======== DATA PROVIDED

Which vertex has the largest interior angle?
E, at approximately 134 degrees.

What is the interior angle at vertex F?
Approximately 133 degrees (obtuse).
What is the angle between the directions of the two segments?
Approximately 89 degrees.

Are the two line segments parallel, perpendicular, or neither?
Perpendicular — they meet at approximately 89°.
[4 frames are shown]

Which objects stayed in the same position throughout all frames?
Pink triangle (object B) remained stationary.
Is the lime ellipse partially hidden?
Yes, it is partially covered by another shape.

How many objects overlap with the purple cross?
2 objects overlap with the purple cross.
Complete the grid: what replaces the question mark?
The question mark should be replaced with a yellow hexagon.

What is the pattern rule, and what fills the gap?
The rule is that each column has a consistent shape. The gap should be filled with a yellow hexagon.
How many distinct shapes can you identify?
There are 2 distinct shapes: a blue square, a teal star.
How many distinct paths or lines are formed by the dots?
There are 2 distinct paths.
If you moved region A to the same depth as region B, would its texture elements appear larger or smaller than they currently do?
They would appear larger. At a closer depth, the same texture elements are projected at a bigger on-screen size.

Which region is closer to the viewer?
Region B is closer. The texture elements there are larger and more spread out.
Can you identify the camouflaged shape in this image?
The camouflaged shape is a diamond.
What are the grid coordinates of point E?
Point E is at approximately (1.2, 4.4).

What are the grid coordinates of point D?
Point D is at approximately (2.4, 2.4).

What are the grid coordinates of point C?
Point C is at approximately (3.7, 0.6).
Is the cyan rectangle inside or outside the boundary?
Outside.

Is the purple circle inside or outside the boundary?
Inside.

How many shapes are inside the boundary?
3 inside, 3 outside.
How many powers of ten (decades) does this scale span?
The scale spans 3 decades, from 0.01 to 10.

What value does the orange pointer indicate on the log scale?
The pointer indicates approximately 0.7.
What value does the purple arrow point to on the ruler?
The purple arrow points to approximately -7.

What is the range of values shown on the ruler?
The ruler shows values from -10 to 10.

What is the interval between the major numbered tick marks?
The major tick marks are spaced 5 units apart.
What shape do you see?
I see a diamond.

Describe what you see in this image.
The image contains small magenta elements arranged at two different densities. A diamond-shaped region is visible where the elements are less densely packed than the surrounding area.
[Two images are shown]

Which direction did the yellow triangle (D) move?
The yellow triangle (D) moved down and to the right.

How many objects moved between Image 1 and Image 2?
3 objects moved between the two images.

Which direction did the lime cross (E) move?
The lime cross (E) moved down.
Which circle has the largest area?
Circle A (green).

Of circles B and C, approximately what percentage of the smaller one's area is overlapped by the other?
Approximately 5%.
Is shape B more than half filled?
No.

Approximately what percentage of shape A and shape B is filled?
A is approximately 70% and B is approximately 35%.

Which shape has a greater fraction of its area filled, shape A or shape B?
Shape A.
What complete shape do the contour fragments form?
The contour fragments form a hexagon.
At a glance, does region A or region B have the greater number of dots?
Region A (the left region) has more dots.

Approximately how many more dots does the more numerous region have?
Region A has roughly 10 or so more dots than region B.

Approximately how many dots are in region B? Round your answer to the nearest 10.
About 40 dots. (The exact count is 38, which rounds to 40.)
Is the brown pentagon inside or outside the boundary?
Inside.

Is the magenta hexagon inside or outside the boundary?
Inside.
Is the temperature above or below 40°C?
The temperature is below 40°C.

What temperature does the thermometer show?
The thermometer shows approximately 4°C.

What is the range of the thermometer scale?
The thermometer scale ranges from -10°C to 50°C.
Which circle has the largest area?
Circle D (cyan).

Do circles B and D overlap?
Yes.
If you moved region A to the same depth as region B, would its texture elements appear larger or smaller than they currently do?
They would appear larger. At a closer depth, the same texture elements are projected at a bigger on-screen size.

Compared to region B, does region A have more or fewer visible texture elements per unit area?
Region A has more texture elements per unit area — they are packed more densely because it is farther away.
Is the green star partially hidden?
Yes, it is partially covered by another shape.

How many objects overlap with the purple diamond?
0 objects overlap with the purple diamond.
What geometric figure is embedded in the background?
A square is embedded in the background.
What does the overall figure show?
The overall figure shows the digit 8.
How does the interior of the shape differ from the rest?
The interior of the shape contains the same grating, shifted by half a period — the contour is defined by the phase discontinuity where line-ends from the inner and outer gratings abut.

================

*PROBLEM:* Quote all of the entries exactly as they appear.

*COMPLETE RESPONSE:*
Which vertex has the largest interior angle?
E, at approximately 134 degrees.

What is the interior angle at vertex F?
Approximately 133 degrees (obtuse).
What is the angle between the directions of the two segments?
Approximately 89 degrees.

Are the two line segments parallel, perpendicular, or neither?
Perpendicular — they meet at approximately 89°.
[4 frames are shown]

Which objects stayed in the same position throughout all frames?
Pink triangle (object B) remained stationary.
Is the lime ellipse partially hidden?
Yes, it is partially covered by another shape.

How many objects overlap with the purple cross?
2 objects overlap with the purple cross.
Complete the grid: what replaces the question mark?
The question mark should be replaced with a yellow hexagon.

What is the pattern rule, and what fills the gap?
The rule is that each column has a consistent shape. The gap should be filled with a yellow hexagon.
How many distinct shapes can you identify?
There are 2 distinct shapes: a blue square, a teal star.
How many distinct paths or lines are formed by the dots?
There are 2 distinct paths.
If you moved region A to the same depth as region B, would its texture elements appear larger or smaller than they currently do?
They would appear larger. At a closer depth, the same texture elements are projected at a bigger on-screen size.

Which region is closer to the viewer?
Region B is closer. The texture elements there are larger and more spread out.
Can you identify the camouflaged shape in this image?
The camouflaged shape is a diamond.
What are the grid coordinates of point E?
Point E is at approximately (1.2, 4.4).

What are the grid coordinates of point D?
Point D is at approximately (2.4, 2.4).

What are the grid coordinates of point C?
Point C is at approximately (3.7, 0.6).
Is the cyan rectangle inside or outside the boundary?
Outside.

Is the purple circle inside or outside the boundary?
Inside.

How many shapes are inside the boundary?
3 inside, 3 outside.
How many powers of ten (decades) does this scale span?
The scale spans 3 decades, from 0.01 to 10.

What value does the orange pointer indicate on the log scale?
The pointer indicates approximately 0.7.
What value does the purple arrow point to on the ruler?
The purple arrow points to approximately -7.

What is the range of values shown on the ruler?
The ruler shows values from -10 to 10.

What is the interval between the major numbered tick marks?
The major tick marks are spaced 5 units apart.
What shape do you see?
I see a diamond.

Describe what you see in this image.
The image contains small magenta elements arranged at two different densities. A diamond-shaped region is visible where the elements are less densely packed than the surrounding area.
[Two images are shown]

Which direction did the yellow triangle (D) move?
The yellow triangle (D) moved down and to the right.

How many objects moved between Image 1 and Image 2?
3 objects moved between the two images.

Which direction did the lime cross (E) move?
The lime cross (E) moved down.
Which circle has the largest area?
Circle A (green).

Of circles B and C, approximately what percentage of the smaller one's area is overlapped by the other?
Approximately 5%.
Is shape B more than half filled?
No.

Approximately what percentage of shape A and shape B is filled?
A is approximately 70% and B is approximately 35%.

Which shape has a greater fraction of its area filled, shape A or shape B?
Shape A.
What complete shape do the contour fragments form?
The contour fragments form a hexagon.
At a glance, does region A or region B have the greater number of dots?
Region A (the left region) has more dots.

Approximately how many more dots does the more numerous region have?
Region A has roughly 10 or so more dots than region B.

Approximately how many dots are in region B? Round your answer to the nearest 10.
About 40 dots. (The exact count is 38, which rounds to 40.)
Is the brown pentagon inside or outside the boundary?
Inside.

Is the magenta hexagon inside or outside the boundary?
Inside.
Is the temperature above or below 40°C?
The temperature is below 40°C.

What temperature does the thermometer show?
The thermometer shows approximately 4°C.

What is the range of the thermometer scale?
The thermometer scale ranges from -10°C to 50°C.
Which circle has the largest area?
Circle D (cyan).

Do circles B and D overlap?
Yes.
If you moved region A to the same depth as region B, would its texture elements appear larger or smaller than they currently do?
They would appear larger. At a closer depth, the same texture elements are projected at a bigger on-screen size.

Compared to region B, does region A have more or fewer visible texture elements per unit area?
Region A has more texture elements per unit area — they are packed more densely because it is farther away.
Is the green star partially hidden?
Yes, it is partially covered by another shape.

How many objects overlap with the purple diamond?
0 objects overlap with the purple diamond.
What geometric figure is embedded in the background?
A square is embedded in the background.
What does the overall figure show?
The overall figure shows the digit 8.
How does the interior of the shape differ from the rest?
The interior of the shape contains the same grating, shifted by half a period — the contour is defined by the phase discontinuity where line-ends from the inner and outer gratings abut.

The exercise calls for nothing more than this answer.